— start —
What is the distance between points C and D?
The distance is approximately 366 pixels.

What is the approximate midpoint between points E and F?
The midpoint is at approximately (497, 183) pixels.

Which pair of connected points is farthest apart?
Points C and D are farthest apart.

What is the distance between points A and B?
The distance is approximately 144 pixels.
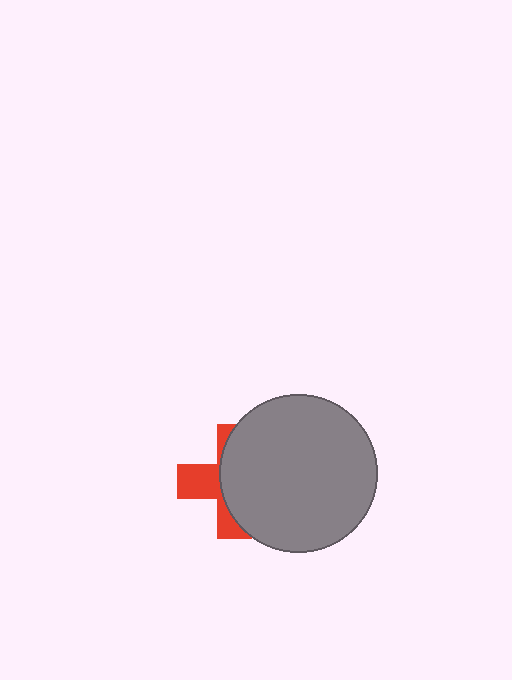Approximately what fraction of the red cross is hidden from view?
Roughly 62% of the red cross is hidden behind the gray circle.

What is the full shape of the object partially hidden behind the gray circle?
The partially hidden object is a red cross.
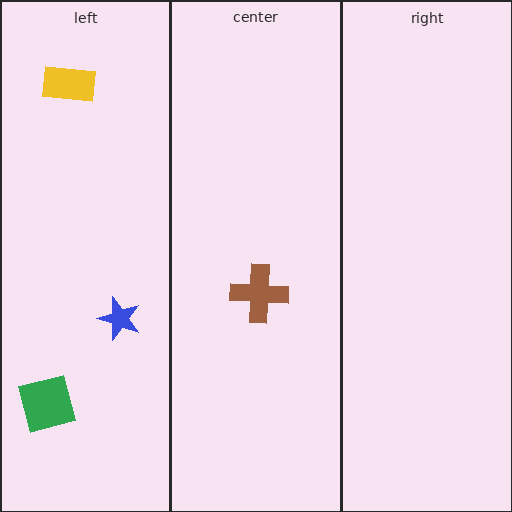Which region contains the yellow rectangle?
The left region.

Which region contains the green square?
The left region.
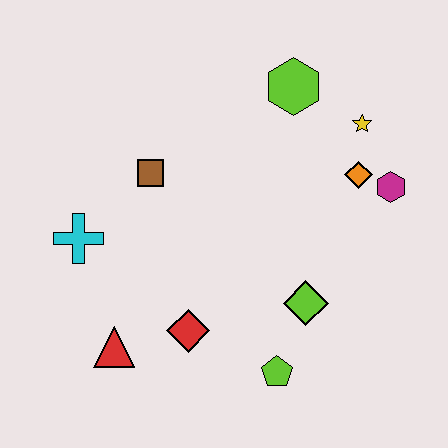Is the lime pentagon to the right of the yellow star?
No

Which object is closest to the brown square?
The cyan cross is closest to the brown square.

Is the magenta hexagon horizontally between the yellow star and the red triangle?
No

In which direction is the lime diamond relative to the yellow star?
The lime diamond is below the yellow star.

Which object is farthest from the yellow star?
The red triangle is farthest from the yellow star.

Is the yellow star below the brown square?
No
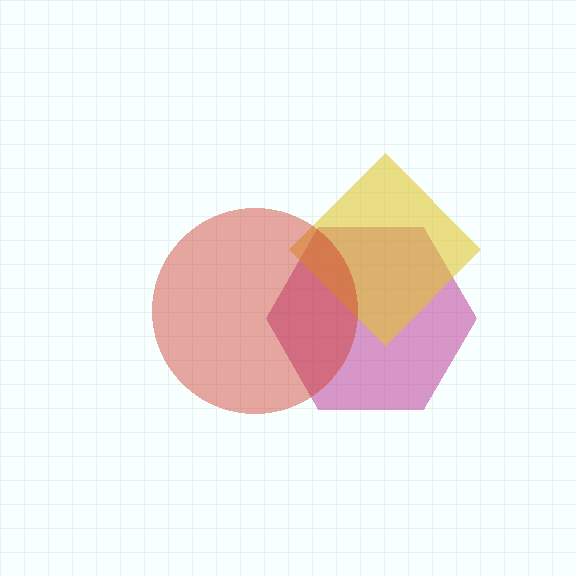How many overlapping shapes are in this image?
There are 3 overlapping shapes in the image.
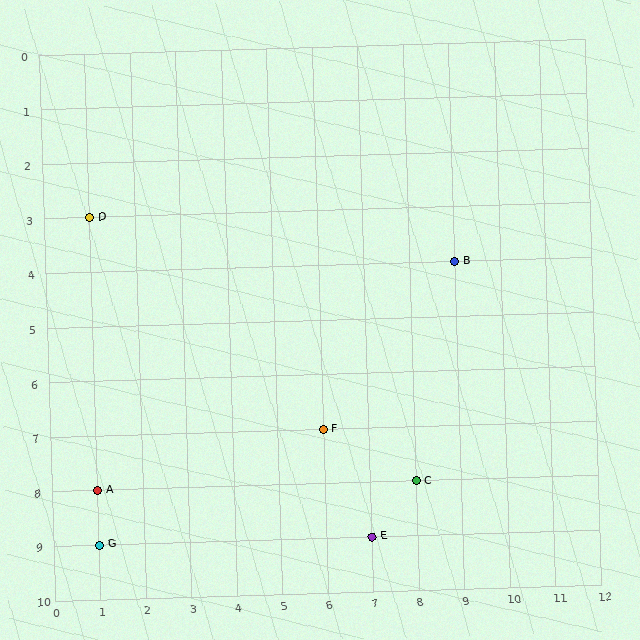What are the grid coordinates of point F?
Point F is at grid coordinates (6, 7).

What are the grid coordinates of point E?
Point E is at grid coordinates (7, 9).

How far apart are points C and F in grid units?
Points C and F are 2 columns and 1 row apart (about 2.2 grid units diagonally).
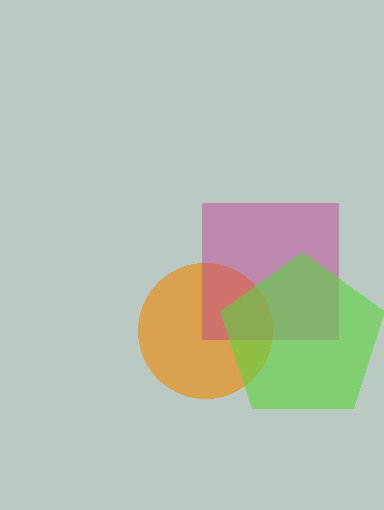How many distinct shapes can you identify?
There are 3 distinct shapes: an orange circle, a magenta square, a lime pentagon.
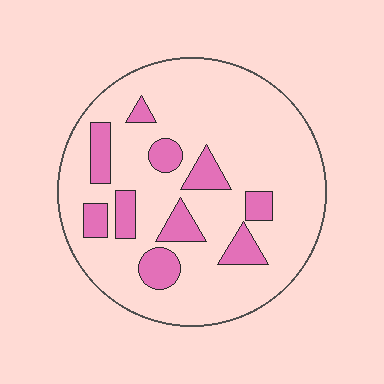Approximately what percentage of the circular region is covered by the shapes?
Approximately 20%.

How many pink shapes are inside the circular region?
10.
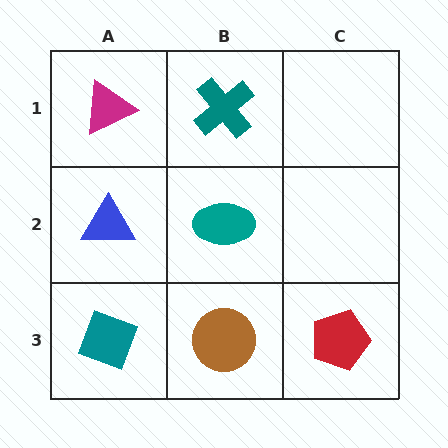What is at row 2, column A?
A blue triangle.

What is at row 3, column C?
A red pentagon.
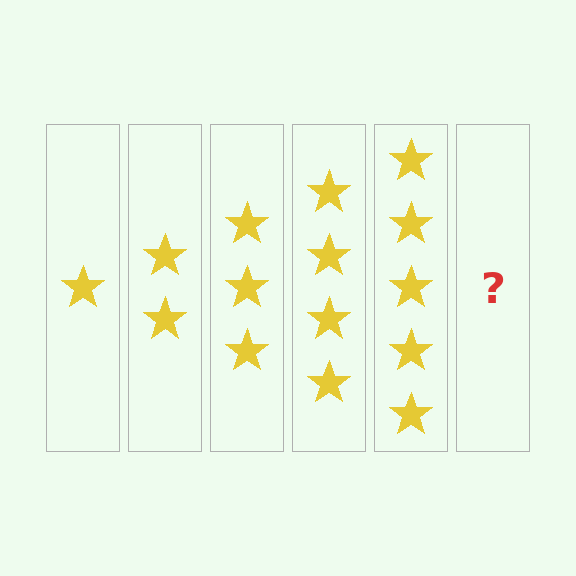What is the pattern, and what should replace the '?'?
The pattern is that each step adds one more star. The '?' should be 6 stars.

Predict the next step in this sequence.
The next step is 6 stars.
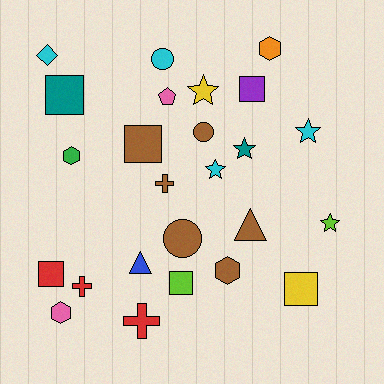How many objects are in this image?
There are 25 objects.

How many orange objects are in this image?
There is 1 orange object.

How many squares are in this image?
There are 6 squares.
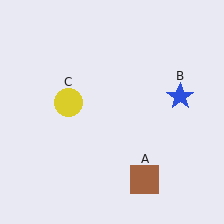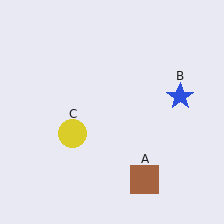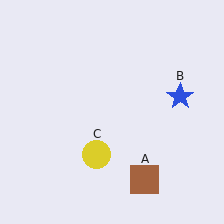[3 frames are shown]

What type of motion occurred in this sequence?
The yellow circle (object C) rotated counterclockwise around the center of the scene.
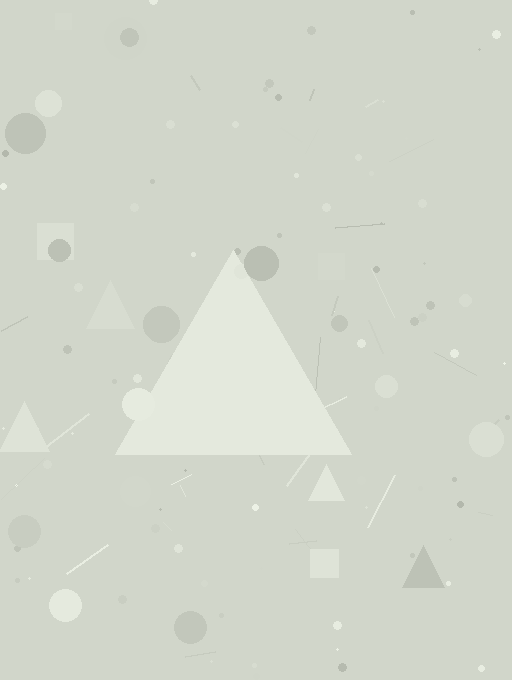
— end —
Written instruction: Copy out the records above in full, exactly as written, but not the pictures.

Answer to this problem:
What is the distance between points C and D?
The distance is approximately 366 pixels.

What is the approximate midpoint between points E and F?
The midpoint is at approximately (497, 183) pixels.

Which pair of connected points is farthest apart?
Points C and D are farthest apart.

What is the distance between points A and B?
The distance is approximately 144 pixels.
Approximately what fraction of the red cross is hidden from view?
Roughly 62% of the red cross is hidden behind the gray circle.

What is the full shape of the object partially hidden behind the gray circle?
The partially hidden object is a red cross.
Which region contains the yellow rectangle?
The left region.

Which region contains the green square?
The left region.
Is the lime pentagon to the right of the yellow star?
No

Which object is closest to the brown square?
The cyan cross is closest to the brown square.

Is the magenta hexagon horizontally between the yellow star and the red triangle?
No

In which direction is the lime diamond relative to the yellow star?
The lime diamond is below the yellow star.

Which object is farthest from the yellow star?
The red triangle is farthest from the yellow star.

Is the yellow star below the brown square?
No
How many overlapping shapes are in this image?
There are 3 overlapping shapes in the image.
What are the grid coordinates of point F?
Point F is at grid coordinates (6, 7).

What are the grid coordinates of point E?
Point E is at grid coordinates (7, 9).

How far apart are points C and F in grid units?
Points C and F are 2 columns and 1 row apart (about 2.2 grid units diagonally).
How many distinct shapes can you identify?
There are 3 distinct shapes: an orange circle, a magenta square, a lime pentagon.
Approximately what percentage of the circular region is covered by the shapes?
Approximately 20%.

How many pink shapes are inside the circular region?
10.
What is at row 2, column A?
A blue triangle.

What is at row 3, column C?
A red pentagon.
What is the pattern, and what should replace the '?'?
The pattern is that each step adds one more star. The '?' should be 6 stars.

Predict the next step in this sequence.
The next step is 6 stars.
How many objects are in this image?
There are 25 objects.

How many orange objects are in this image?
There is 1 orange object.

How many squares are in this image?
There are 6 squares.
[3 frames are shown]

What type of motion occurred in this sequence?
The yellow circle (object C) rotated counterclockwise around the center of the scene.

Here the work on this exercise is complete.